* [Directions for this task]: Take the lines from the one with "What complete shape" to the end of the listing, both ends included, and quote them exactly, leaving pictures out.

* [Records shown]:
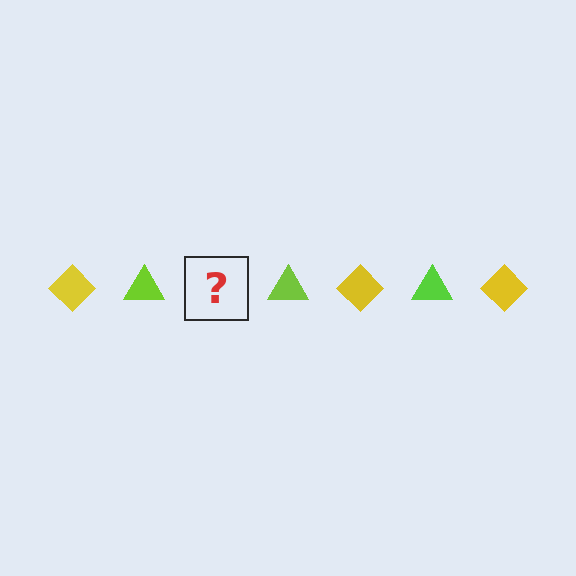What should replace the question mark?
The question mark should be replaced with a yellow diamond.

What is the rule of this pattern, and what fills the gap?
The rule is that the pattern alternates between yellow diamond and lime triangle. The gap should be filled with a yellow diamond.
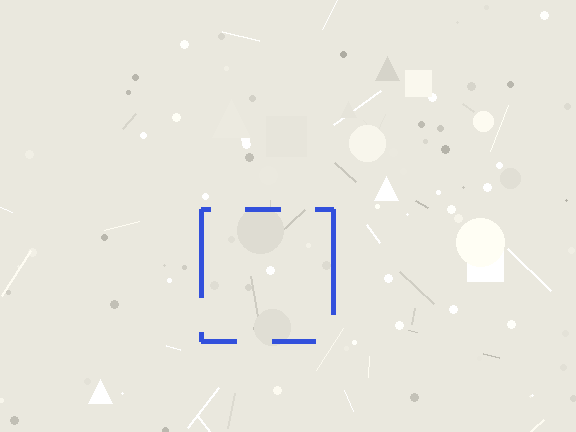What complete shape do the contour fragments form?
The contour fragments form a square.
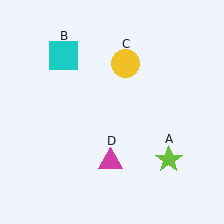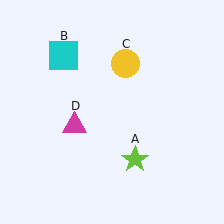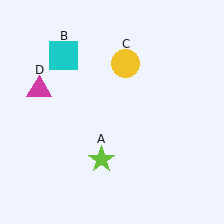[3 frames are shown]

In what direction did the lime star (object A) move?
The lime star (object A) moved left.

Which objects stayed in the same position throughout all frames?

* [Complete answer]:
What complete shape do the contour fragments form?
The contour fragments form a square.
[3 frames are shown]

In what direction did the lime star (object A) move?
The lime star (object A) moved left.

Which objects stayed in the same position throughout all frames?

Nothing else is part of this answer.